Problem requirements:
Return all entries precisely as they stand, without the images.

Shape perception records

________________________________________

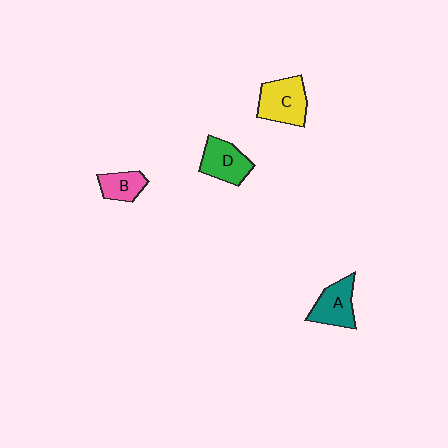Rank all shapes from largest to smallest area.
From largest to smallest: C (yellow), D (green), A (teal), B (pink).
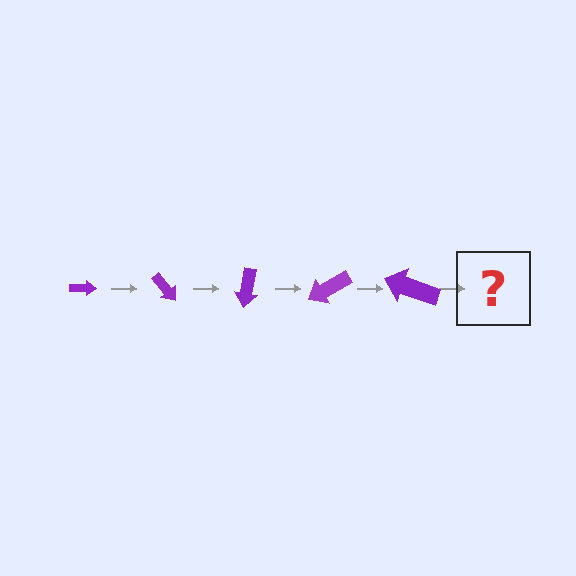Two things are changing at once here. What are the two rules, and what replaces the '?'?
The two rules are that the arrow grows larger each step and it rotates 50 degrees clockwise each step. The '?' should be an arrow, larger than the previous one and rotated 250 degrees clockwise from the start.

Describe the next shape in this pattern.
It should be an arrow, larger than the previous one and rotated 250 degrees clockwise from the start.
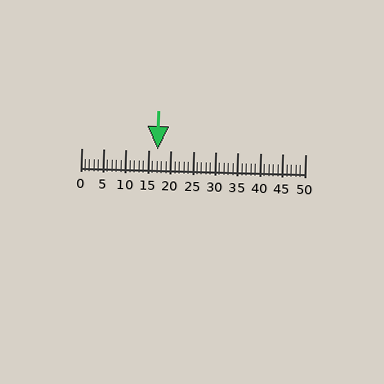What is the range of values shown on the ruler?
The ruler shows values from 0 to 50.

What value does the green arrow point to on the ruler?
The green arrow points to approximately 17.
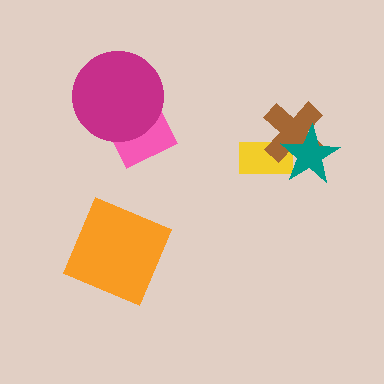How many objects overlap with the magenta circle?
1 object overlaps with the magenta circle.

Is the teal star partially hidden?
No, no other shape covers it.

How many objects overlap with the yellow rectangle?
2 objects overlap with the yellow rectangle.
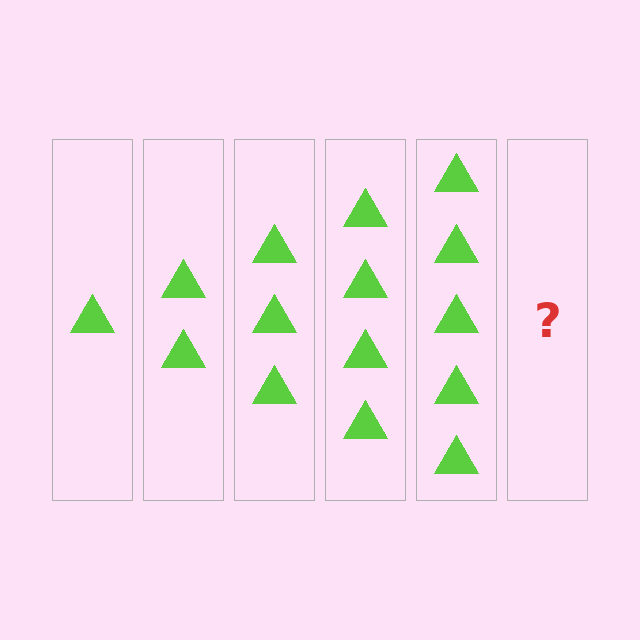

________________________________________

Written response:
Rank all shapes from largest to smallest area.
From largest to smallest: C (yellow), D (green), A (teal), B (pink).
Two things are changing at once here. What are the two rules, and what replaces the '?'?
The two rules are that the arrow grows larger each step and it rotates 50 degrees clockwise each step. The '?' should be an arrow, larger than the previous one and rotated 250 degrees clockwise from the start.

Describe the next shape in this pattern.
It should be an arrow, larger than the previous one and rotated 250 degrees clockwise from the start.
What is the range of values shown on the ruler?
The ruler shows values from 0 to 50.

What value does the green arrow point to on the ruler?
The green arrow points to approximately 17.
How many objects overlap with the magenta circle?
1 object overlaps with the magenta circle.

Is the teal star partially hidden?
No, no other shape covers it.

How many objects overlap with the yellow rectangle?
2 objects overlap with the yellow rectangle.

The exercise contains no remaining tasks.